Stored entries:
:::

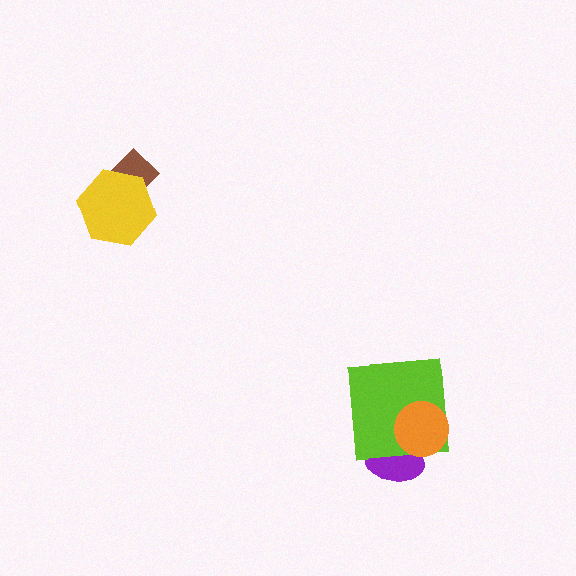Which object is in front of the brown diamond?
The yellow hexagon is in front of the brown diamond.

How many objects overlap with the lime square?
2 objects overlap with the lime square.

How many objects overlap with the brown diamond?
1 object overlaps with the brown diamond.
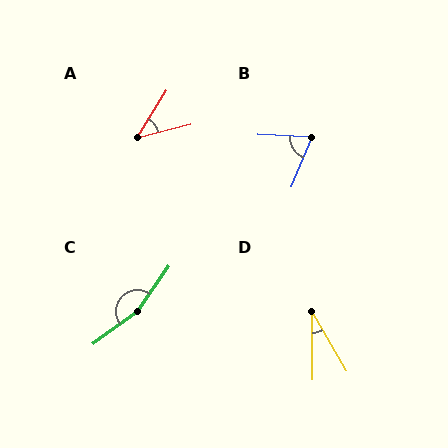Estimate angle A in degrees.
Approximately 43 degrees.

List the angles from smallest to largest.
D (30°), A (43°), B (71°), C (161°).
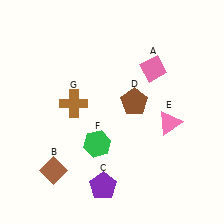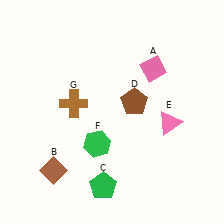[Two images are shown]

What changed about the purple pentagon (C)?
In Image 1, C is purple. In Image 2, it changed to green.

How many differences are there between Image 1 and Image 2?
There is 1 difference between the two images.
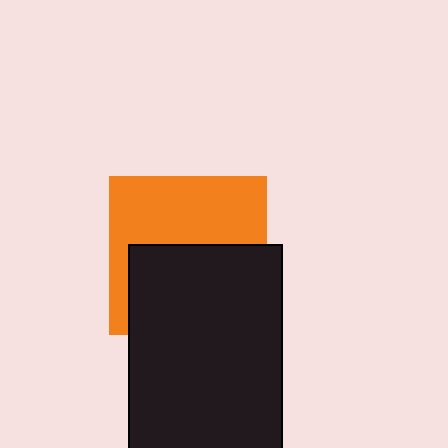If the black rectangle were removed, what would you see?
You would see the complete orange square.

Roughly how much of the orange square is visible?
About half of it is visible (roughly 49%).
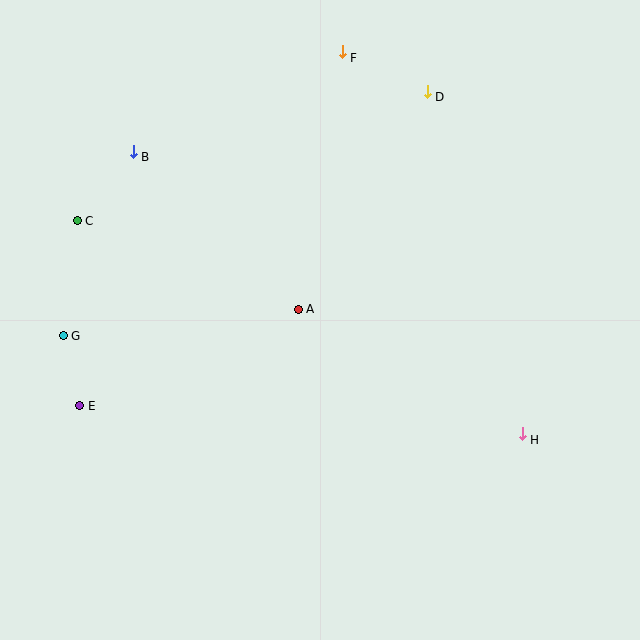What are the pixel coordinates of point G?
Point G is at (63, 336).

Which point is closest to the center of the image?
Point A at (298, 309) is closest to the center.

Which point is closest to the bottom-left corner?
Point E is closest to the bottom-left corner.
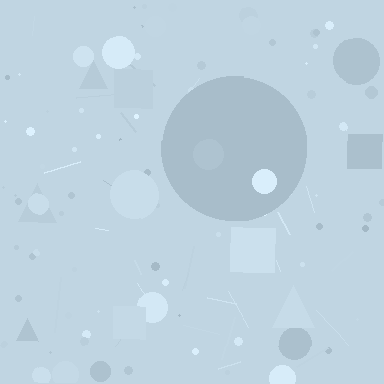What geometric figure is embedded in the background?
A circle is embedded in the background.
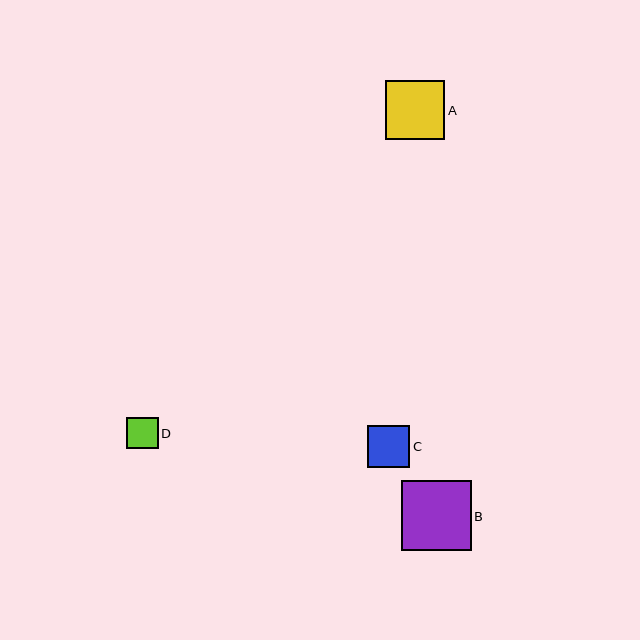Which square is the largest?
Square B is the largest with a size of approximately 70 pixels.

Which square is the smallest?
Square D is the smallest with a size of approximately 32 pixels.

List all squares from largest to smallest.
From largest to smallest: B, A, C, D.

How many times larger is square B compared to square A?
Square B is approximately 1.2 times the size of square A.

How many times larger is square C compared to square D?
Square C is approximately 1.3 times the size of square D.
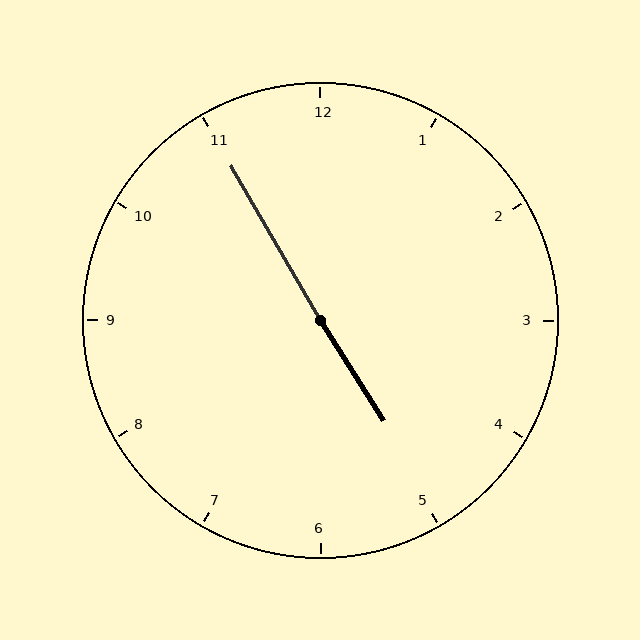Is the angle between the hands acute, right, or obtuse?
It is obtuse.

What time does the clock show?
4:55.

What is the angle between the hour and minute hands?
Approximately 178 degrees.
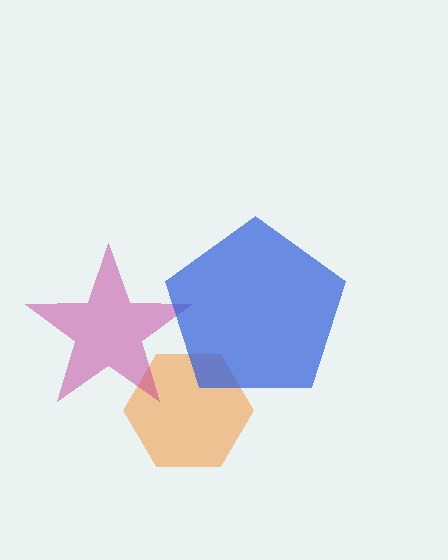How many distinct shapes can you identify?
There are 3 distinct shapes: an orange hexagon, a magenta star, a blue pentagon.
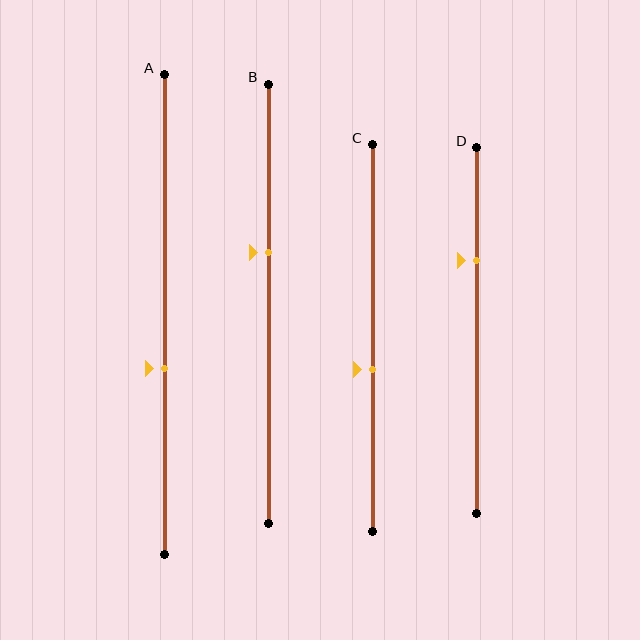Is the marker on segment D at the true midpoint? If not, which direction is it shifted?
No, the marker on segment D is shifted upward by about 19% of the segment length.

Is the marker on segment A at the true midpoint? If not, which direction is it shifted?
No, the marker on segment A is shifted downward by about 11% of the segment length.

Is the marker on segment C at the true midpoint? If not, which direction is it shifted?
No, the marker on segment C is shifted downward by about 8% of the segment length.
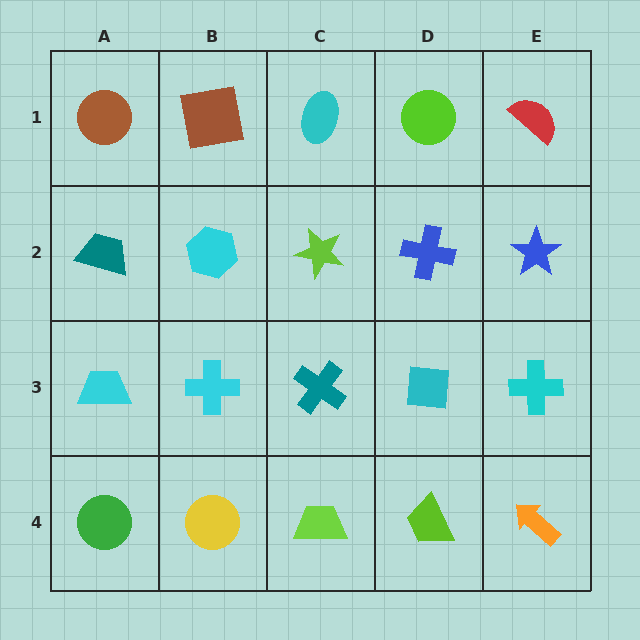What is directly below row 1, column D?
A blue cross.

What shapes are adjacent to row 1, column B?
A cyan hexagon (row 2, column B), a brown circle (row 1, column A), a cyan ellipse (row 1, column C).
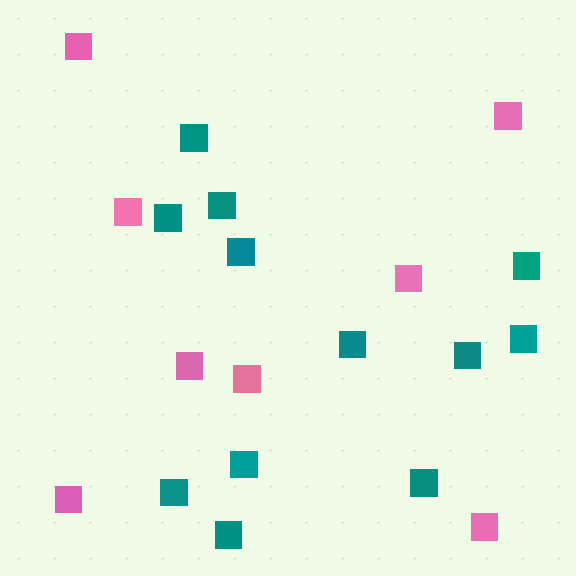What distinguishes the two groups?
There are 2 groups: one group of pink squares (8) and one group of teal squares (12).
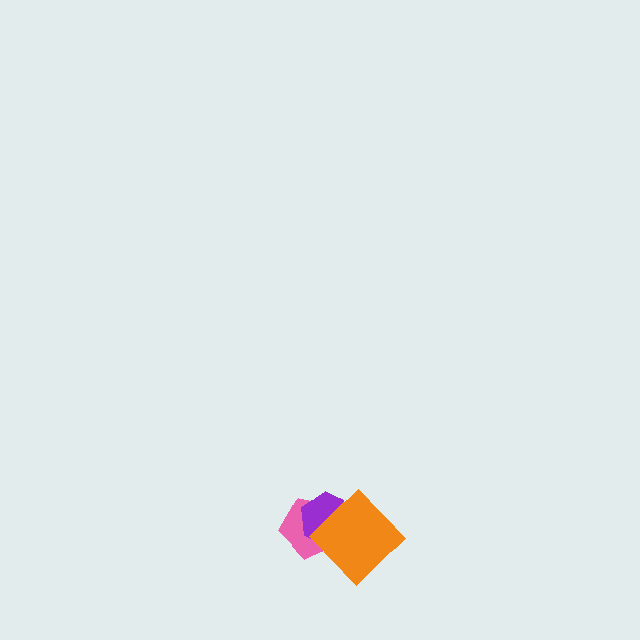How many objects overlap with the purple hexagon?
2 objects overlap with the purple hexagon.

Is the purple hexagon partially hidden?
Yes, it is partially covered by another shape.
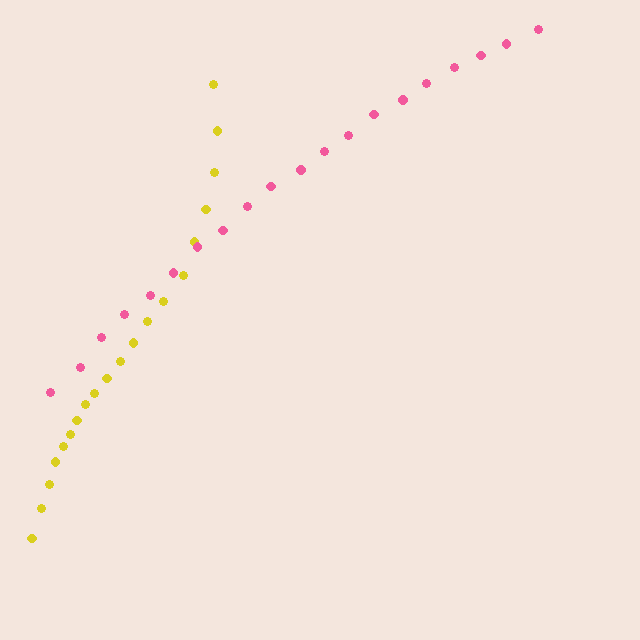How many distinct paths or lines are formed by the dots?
There are 2 distinct paths.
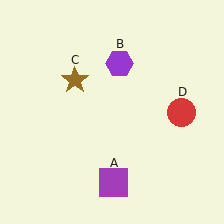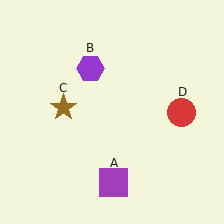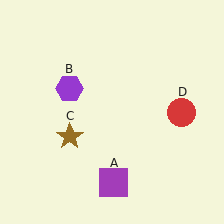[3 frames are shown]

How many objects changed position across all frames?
2 objects changed position: purple hexagon (object B), brown star (object C).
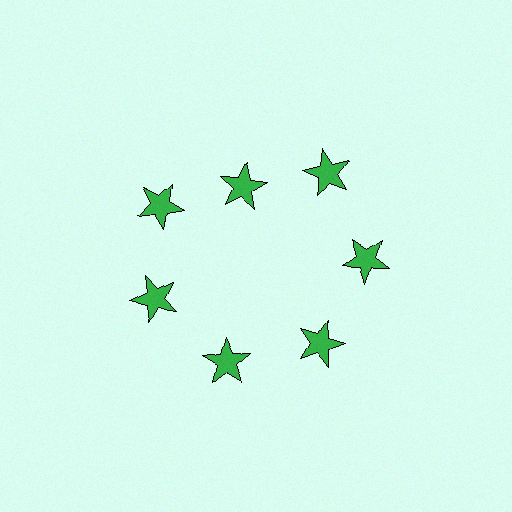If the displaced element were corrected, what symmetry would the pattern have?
It would have 7-fold rotational symmetry — the pattern would map onto itself every 51 degrees.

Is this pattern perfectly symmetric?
No. The 7 green stars are arranged in a ring, but one element near the 12 o'clock position is pulled inward toward the center, breaking the 7-fold rotational symmetry.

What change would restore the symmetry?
The symmetry would be restored by moving it outward, back onto the ring so that all 7 stars sit at equal angles and equal distance from the center.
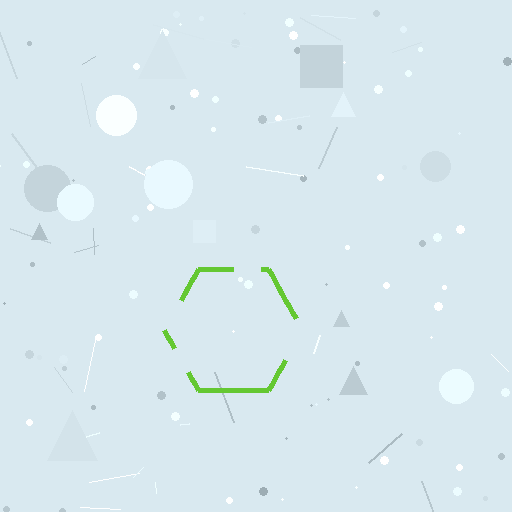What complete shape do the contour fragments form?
The contour fragments form a hexagon.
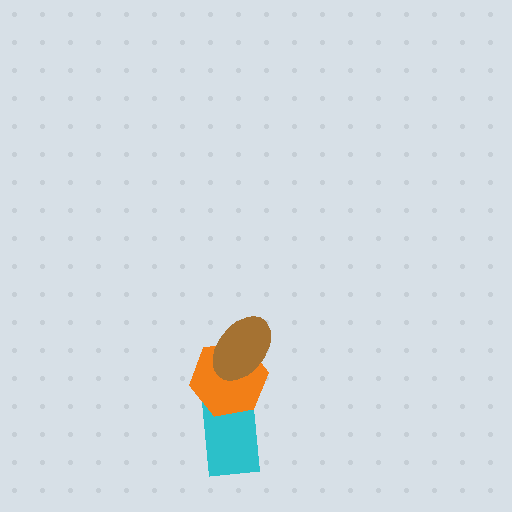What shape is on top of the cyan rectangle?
The orange hexagon is on top of the cyan rectangle.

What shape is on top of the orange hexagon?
The brown ellipse is on top of the orange hexagon.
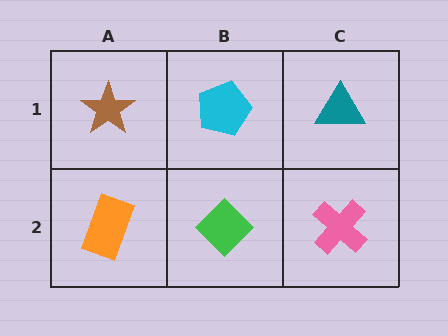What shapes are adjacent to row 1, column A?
An orange rectangle (row 2, column A), a cyan pentagon (row 1, column B).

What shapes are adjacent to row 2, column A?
A brown star (row 1, column A), a green diamond (row 2, column B).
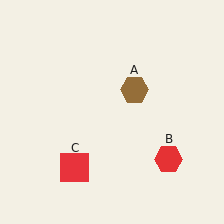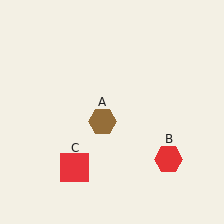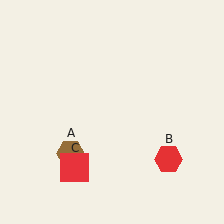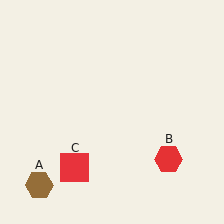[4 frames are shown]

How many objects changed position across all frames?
1 object changed position: brown hexagon (object A).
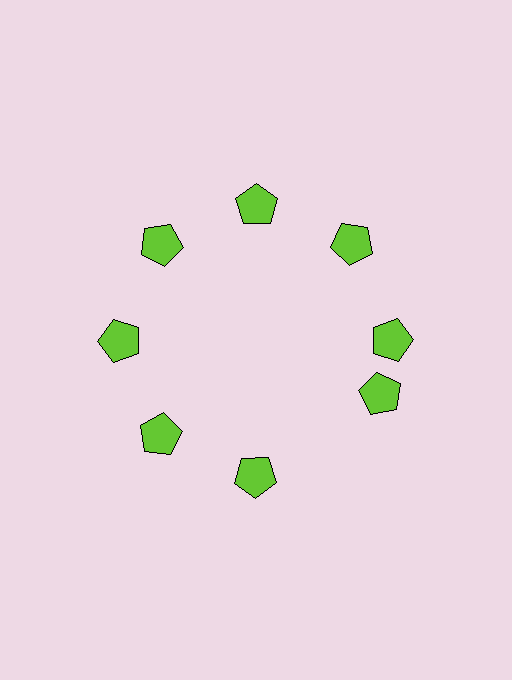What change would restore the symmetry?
The symmetry would be restored by rotating it back into even spacing with its neighbors so that all 8 pentagons sit at equal angles and equal distance from the center.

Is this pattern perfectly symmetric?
No. The 8 lime pentagons are arranged in a ring, but one element near the 4 o'clock position is rotated out of alignment along the ring, breaking the 8-fold rotational symmetry.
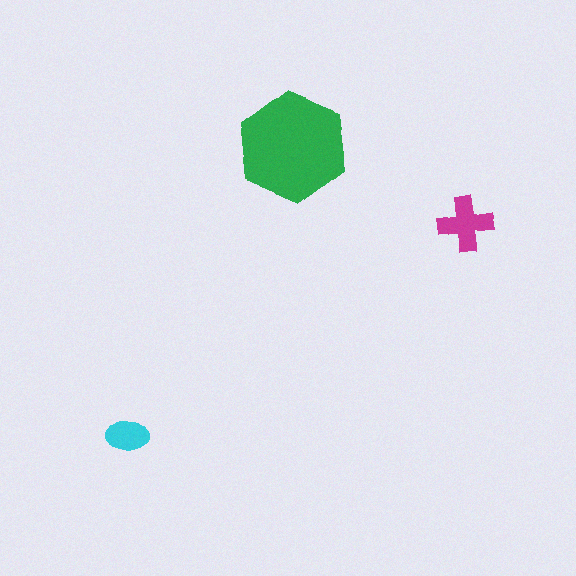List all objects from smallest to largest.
The cyan ellipse, the magenta cross, the green hexagon.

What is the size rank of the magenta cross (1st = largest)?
2nd.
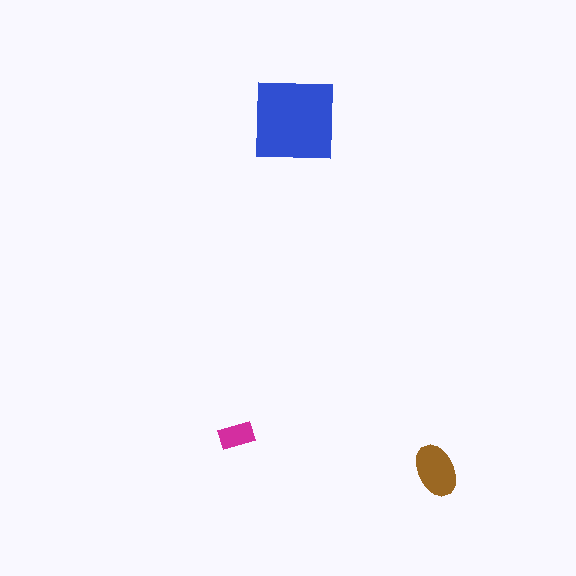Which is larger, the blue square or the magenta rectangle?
The blue square.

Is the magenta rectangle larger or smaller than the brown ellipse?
Smaller.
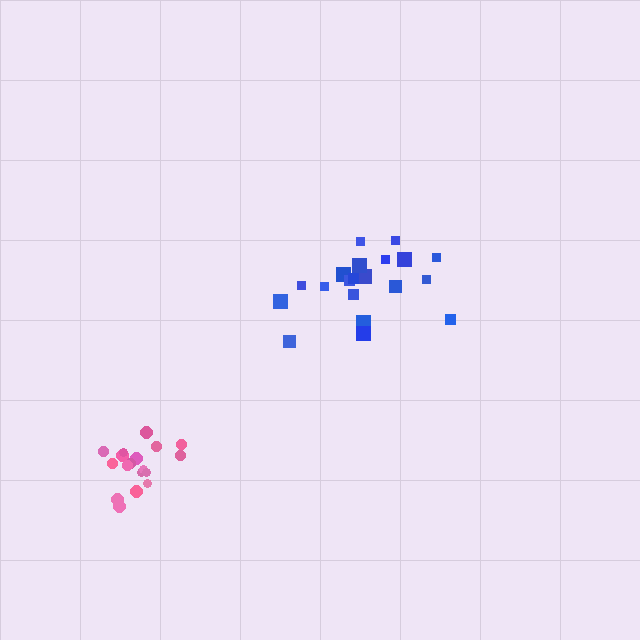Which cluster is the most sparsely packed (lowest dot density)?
Blue.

:::

Problem to work on:
Repeat the entries exactly and keep the pictures out of the copy.

Task answer:
Which object is in front of the brown diamond?
The yellow hexagon is in front of the brown diamond.

How many objects overlap with the lime square?
2 objects overlap with the lime square.

How many objects overlap with the brown diamond?
1 object overlaps with the brown diamond.
Estimate angle A in degrees.
Approximately 43 degrees.

List the angles from smallest to largest.
D (30°), A (43°), B (71°), C (161°).
[Two images are shown]

What changed about the purple pentagon (C)?
In Image 1, C is purple. In Image 2, it changed to green.

How many differences are there between Image 1 and Image 2?
There is 1 difference between the two images.
If the black rectangle were removed, what would you see?
You would see the complete orange square.

Roughly how much of the orange square is visible?
About half of it is visible (roughly 49%).
What are the pixel coordinates of point G?
Point G is at (63, 336).

Which point is closest to the center of the image?
Point A at (298, 309) is closest to the center.

Which point is closest to the bottom-left corner?
Point E is closest to the bottom-left corner.
What geometric figure is embedded in the background?
A circle is embedded in the background.
Which square is the largest?
Square B is the largest with a size of approximately 70 pixels.

Which square is the smallest?
Square D is the smallest with a size of approximately 32 pixels.

List all squares from largest to smallest.
From largest to smallest: B, A, C, D.

How many times larger is square B compared to square A?
Square B is approximately 1.2 times the size of square A.

How many times larger is square C compared to square D?
Square C is approximately 1.3 times the size of square D.
Is the angle between the hands acute, right, or obtuse?
It is obtuse.

What time does the clock show?
4:55.

What is the angle between the hour and minute hands?
Approximately 178 degrees.
How many distinct shapes can you identify?
There are 3 distinct shapes: an orange hexagon, a magenta star, a blue pentagon.
Is the marker on segment D at the true midpoint? If not, which direction is it shifted?
No, the marker on segment D is shifted upward by about 19% of the segment length.

Is the marker on segment A at the true midpoint? If not, which direction is it shifted?
No, the marker on segment A is shifted downward by about 11% of the segment length.

Is the marker on segment C at the true midpoint? If not, which direction is it shifted?
No, the marker on segment C is shifted downward by about 8% of the segment length.
What is directly below row 1, column D?
A blue cross.

What shapes are adjacent to row 1, column B?
A cyan hexagon (row 2, column B), a brown circle (row 1, column A), a cyan ellipse (row 1, column C).
What distinguishes the two groups?
There are 2 groups: one group of pink squares (8) and one group of teal squares (12).
How many objects overlap with the purple hexagon?
2 objects overlap with the purple hexagon.

Is the purple hexagon partially hidden?
Yes, it is partially covered by another shape.
How many distinct paths or lines are formed by the dots?
There are 2 distinct paths.
[3 frames are shown]

How many objects changed position across all frames?
2 objects changed position: purple hexagon (object B), brown star (object C).
If the displaced element were corrected, what symmetry would the pattern have?
It would have 7-fold rotational symmetry — the pattern would map onto itself every 51 degrees.

Is this pattern perfectly symmetric?
No. The 7 green stars are arranged in a ring, but one element near the 12 o'clock position is pulled inward toward the center, breaking the 7-fold rotational symmetry.

What change would restore the symmetry?
The symmetry would be restored by moving it outward, back onto the ring so that all 7 stars sit at equal angles and equal distance from the center.
What complete shape do the contour fragments form?
The contour fragments form a hexagon.
What shape is on top of the cyan rectangle?
The orange hexagon is on top of the cyan rectangle.

What shape is on top of the orange hexagon?
The brown ellipse is on top of the orange hexagon.
What shapes are adjacent to row 1, column A?
An orange rectangle (row 2, column A), a cyan pentagon (row 1, column B).

What shapes are adjacent to row 2, column A?
A brown star (row 1, column A), a green diamond (row 2, column B).
[4 frames are shown]

How many objects changed position across all frames?
1 object changed position: brown hexagon (object A).
What change would restore the symmetry?
The symmetry would be restored by rotating it back into even spacing with its neighbors so that all 8 pentagons sit at equal angles and equal distance from the center.

Is this pattern perfectly symmetric?
No. The 8 lime pentagons are arranged in a ring, but one element near the 4 o'clock position is rotated out of alignment along the ring, breaking the 8-fold rotational symmetry.
List all objects from smallest to largest.
The cyan ellipse, the magenta cross, the green hexagon.

What is the size rank of the magenta cross (1st = largest)?
2nd.
Which is larger, the blue square or the magenta rectangle?
The blue square.

Is the magenta rectangle larger or smaller than the brown ellipse?
Smaller.
Which cluster is the most sparsely packed (lowest dot density)?
Blue.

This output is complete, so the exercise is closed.